**WHAT THIS TASK INVOLVES**
Word for word, transcribe the data below from the line with "What shapes are adjacent to row 4, column D?" to the line with "What are the", keeping both of those lines.
________________
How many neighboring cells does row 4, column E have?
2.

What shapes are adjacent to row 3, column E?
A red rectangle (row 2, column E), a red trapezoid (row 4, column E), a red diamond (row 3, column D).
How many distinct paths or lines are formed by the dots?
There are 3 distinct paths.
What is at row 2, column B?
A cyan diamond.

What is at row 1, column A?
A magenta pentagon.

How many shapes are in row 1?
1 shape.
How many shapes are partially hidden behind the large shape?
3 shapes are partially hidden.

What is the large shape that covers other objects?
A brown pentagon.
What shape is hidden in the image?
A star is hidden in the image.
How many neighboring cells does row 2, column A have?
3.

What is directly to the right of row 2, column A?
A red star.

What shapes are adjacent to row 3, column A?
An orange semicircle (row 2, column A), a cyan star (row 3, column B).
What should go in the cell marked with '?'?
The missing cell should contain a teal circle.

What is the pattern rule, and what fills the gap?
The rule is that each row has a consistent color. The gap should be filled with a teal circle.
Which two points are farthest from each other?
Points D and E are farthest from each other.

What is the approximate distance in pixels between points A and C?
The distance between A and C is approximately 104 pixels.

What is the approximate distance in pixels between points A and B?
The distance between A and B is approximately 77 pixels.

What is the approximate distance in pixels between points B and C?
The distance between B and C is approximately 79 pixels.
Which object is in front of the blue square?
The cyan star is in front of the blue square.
________________
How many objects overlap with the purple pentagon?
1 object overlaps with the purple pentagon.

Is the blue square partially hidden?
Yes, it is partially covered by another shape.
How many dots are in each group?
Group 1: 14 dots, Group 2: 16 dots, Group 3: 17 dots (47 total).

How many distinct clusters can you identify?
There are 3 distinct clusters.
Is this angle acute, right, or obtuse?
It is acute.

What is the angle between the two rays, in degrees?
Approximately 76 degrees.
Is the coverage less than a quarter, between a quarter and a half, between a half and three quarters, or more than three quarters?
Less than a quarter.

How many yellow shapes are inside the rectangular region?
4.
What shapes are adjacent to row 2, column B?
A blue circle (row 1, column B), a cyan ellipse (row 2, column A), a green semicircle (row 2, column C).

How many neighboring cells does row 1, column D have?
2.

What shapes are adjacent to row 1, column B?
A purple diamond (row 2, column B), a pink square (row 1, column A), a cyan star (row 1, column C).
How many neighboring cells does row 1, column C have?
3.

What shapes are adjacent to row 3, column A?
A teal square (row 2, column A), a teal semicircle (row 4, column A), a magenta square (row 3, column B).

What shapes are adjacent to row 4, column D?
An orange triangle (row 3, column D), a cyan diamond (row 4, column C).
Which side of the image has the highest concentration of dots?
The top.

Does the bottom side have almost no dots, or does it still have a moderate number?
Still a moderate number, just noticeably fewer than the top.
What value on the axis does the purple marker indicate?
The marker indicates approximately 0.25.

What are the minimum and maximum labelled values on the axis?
________________
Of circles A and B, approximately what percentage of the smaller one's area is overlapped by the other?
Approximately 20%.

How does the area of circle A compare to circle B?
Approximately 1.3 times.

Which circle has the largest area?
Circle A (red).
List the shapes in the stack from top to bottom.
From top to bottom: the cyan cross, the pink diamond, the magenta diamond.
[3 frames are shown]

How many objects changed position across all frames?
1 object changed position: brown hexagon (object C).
________________
**ANSWER BOX**
What shapes are adjacent to row 4, column D?
An orange triangle (row 3, column D), a cyan diamond (row 4, column C).
Which side of the image has the highest concentration of dots?
The top.

Does the bottom side have almost no dots, or does it still have a moderate number?
Still a moderate number, just noticeably fewer than the top.
What value on the axis does the purple marker indicate?
The marker indicates approximately 0.25.

What are the minimum and maximum labelled values on the axis?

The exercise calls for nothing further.